> [Task instructions]: Without changing a character, return the entries, but not the images they hold.

┌────────

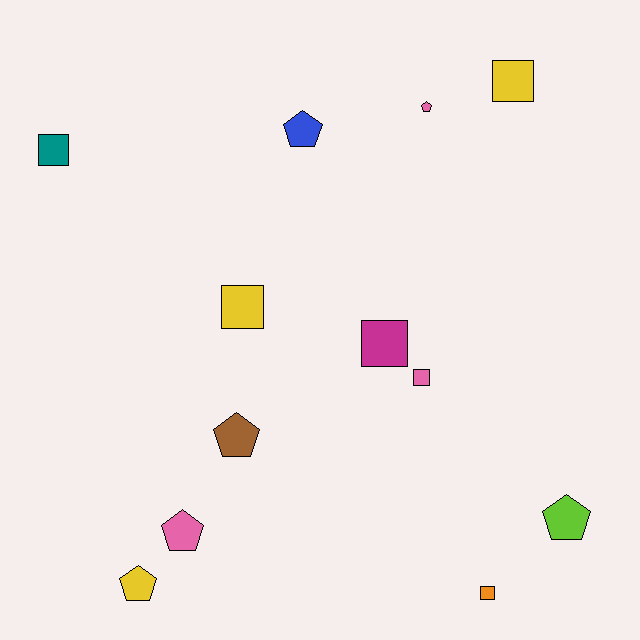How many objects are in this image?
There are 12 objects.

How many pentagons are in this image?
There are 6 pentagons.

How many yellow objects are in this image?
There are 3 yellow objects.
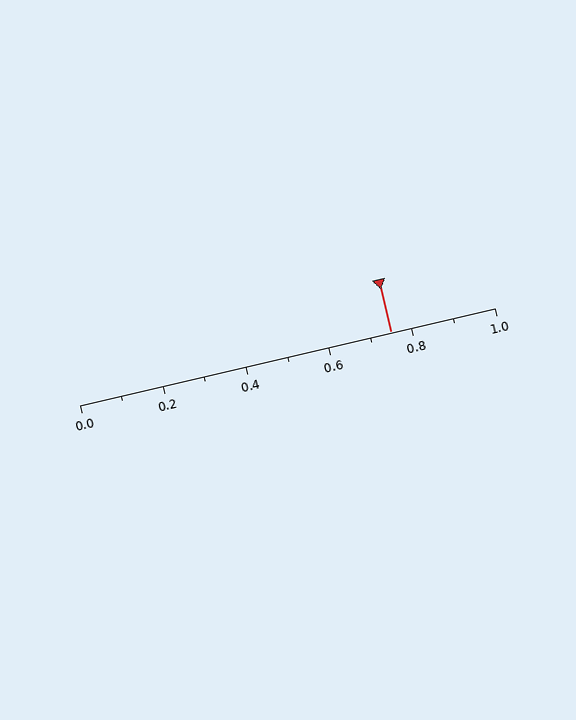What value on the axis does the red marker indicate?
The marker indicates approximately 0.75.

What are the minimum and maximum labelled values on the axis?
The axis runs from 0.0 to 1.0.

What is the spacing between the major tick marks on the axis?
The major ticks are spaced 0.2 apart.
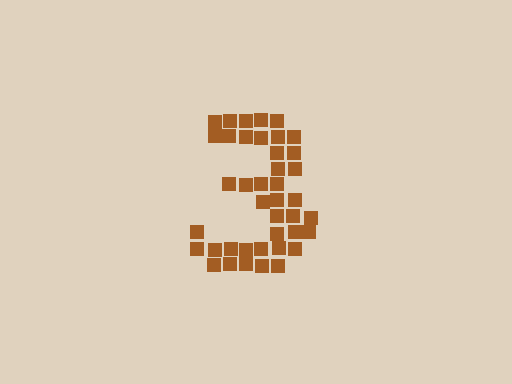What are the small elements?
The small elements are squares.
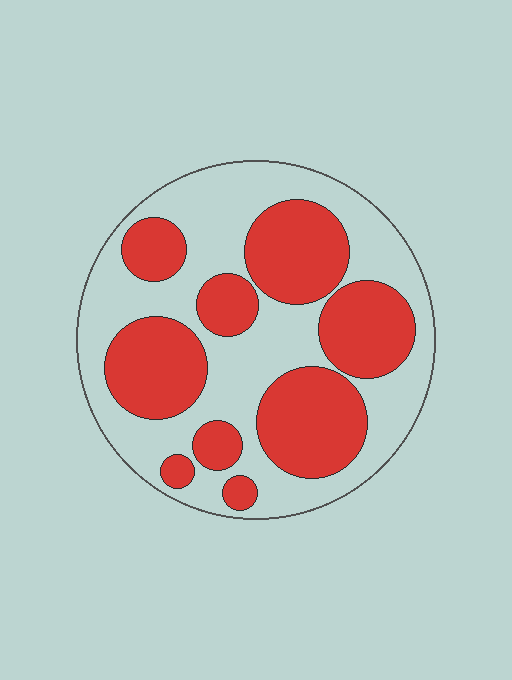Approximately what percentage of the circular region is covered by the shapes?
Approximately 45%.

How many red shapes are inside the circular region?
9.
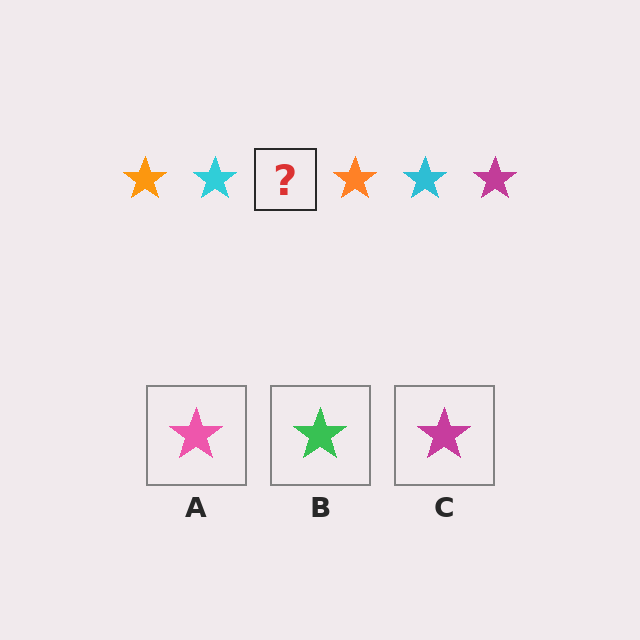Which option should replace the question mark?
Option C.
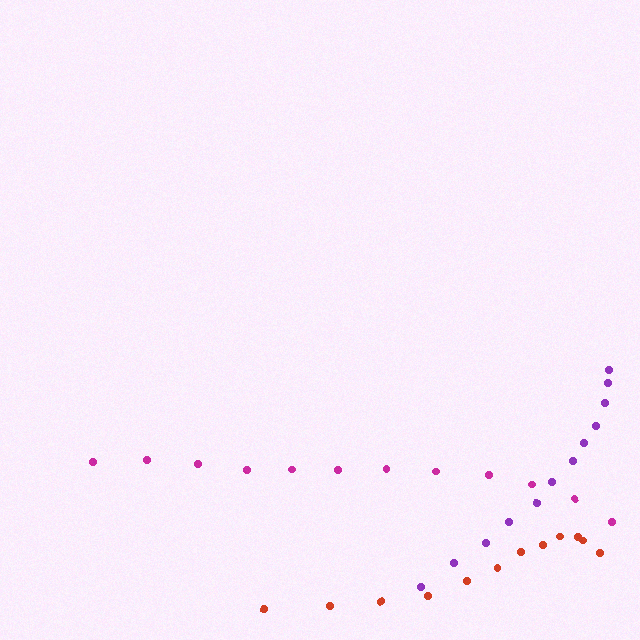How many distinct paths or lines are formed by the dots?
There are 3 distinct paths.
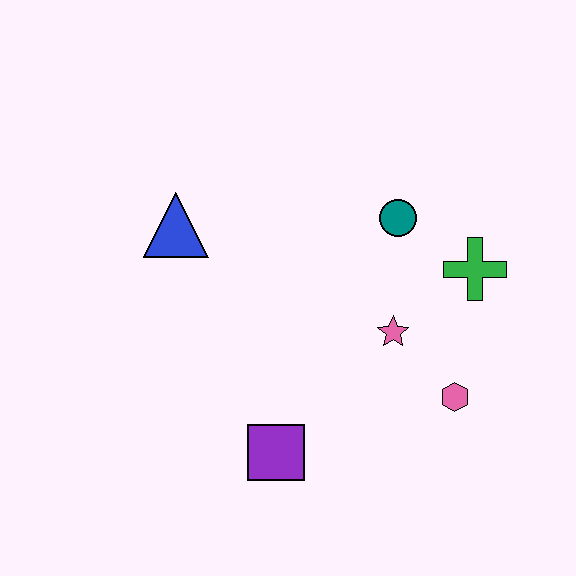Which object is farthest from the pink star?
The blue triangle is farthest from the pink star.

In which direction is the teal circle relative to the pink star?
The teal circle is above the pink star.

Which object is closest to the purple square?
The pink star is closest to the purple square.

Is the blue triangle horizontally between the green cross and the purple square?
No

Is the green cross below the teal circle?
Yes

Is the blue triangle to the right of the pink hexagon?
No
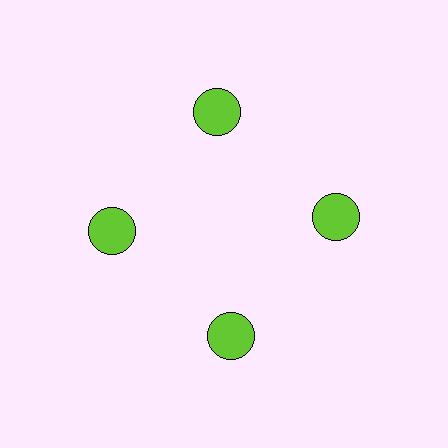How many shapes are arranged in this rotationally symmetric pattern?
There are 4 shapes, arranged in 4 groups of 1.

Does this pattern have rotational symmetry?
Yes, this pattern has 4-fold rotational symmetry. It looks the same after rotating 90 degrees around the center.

└────────

> [Output for this exercise]:
How many objects are in this image?
There are 12 objects.

How many pentagons are in this image?
There are 6 pentagons.

How many yellow objects are in this image?
There are 3 yellow objects.
What value on the axis does the red marker indicate?
The marker indicates approximately 0.75.

What are the minimum and maximum labelled values on the axis?
The axis runs from 0.0 to 1.0.

What is the spacing between the major tick marks on the axis?
The major ticks are spaced 0.2 apart.
What are the small elements?
The small elements are squares.
Approximately what percentage of the circular region is covered by the shapes?
Approximately 45%.

How many red shapes are inside the circular region?
9.
Which option should replace the question mark?
Option C.
How many distinct paths or lines are formed by the dots?
There are 3 distinct paths.
Which object is farthest from the pink star?
The blue triangle is farthest from the pink star.

In which direction is the teal circle relative to the pink star?
The teal circle is above the pink star.

Which object is closest to the purple square?
The pink star is closest to the purple square.

Is the blue triangle horizontally between the green cross and the purple square?
No

Is the green cross below the teal circle?
Yes

Is the blue triangle to the right of the pink hexagon?
No
How many shapes are arranged in this rotationally symmetric pattern?
There are 4 shapes, arranged in 4 groups of 1.

Does this pattern have rotational symmetry?
Yes, this pattern has 4-fold rotational symmetry. It looks the same after rotating 90 degrees around the center.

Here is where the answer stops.